- _What is asked_: Without the pictures, please reproduce only the lines from the one with "How many dots are in each group?" through the one with "How many shapes are in the row", both included.

- _Raw data_:
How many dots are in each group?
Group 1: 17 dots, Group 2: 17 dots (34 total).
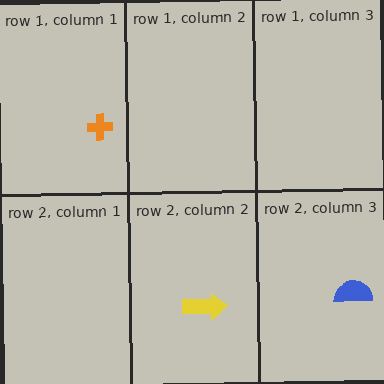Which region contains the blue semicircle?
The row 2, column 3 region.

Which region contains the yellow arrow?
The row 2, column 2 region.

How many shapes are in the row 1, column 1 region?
==
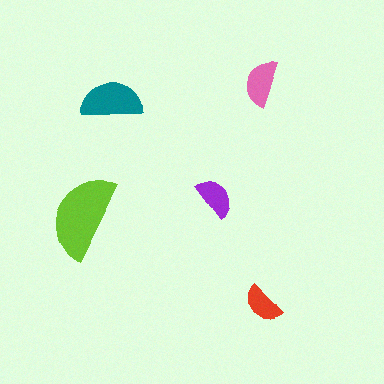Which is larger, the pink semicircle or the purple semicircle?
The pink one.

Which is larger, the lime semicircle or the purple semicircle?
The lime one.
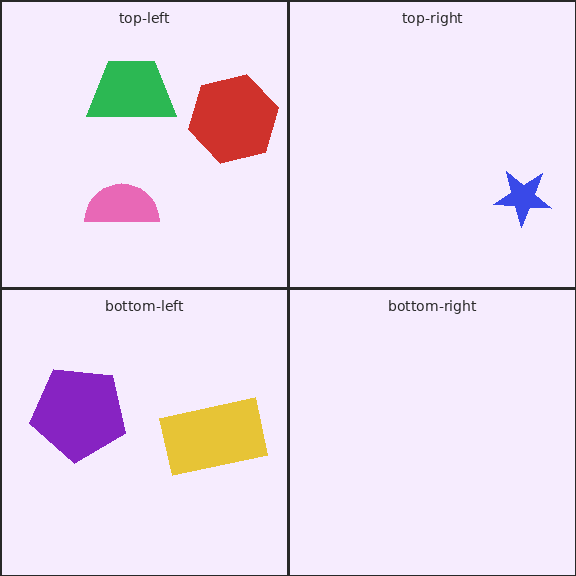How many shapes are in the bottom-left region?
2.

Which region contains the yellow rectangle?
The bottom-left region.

- _Solved exercise_:
How many dots are in each group?
Group 1: 17 dots, Group 2: 17 dots (34 total).
Which region contains the blue semicircle?
The row 2, column 3 region.

Which region contains the yellow arrow?
The row 2, column 2 region.

How many shapes are in the row 1, column 1 region?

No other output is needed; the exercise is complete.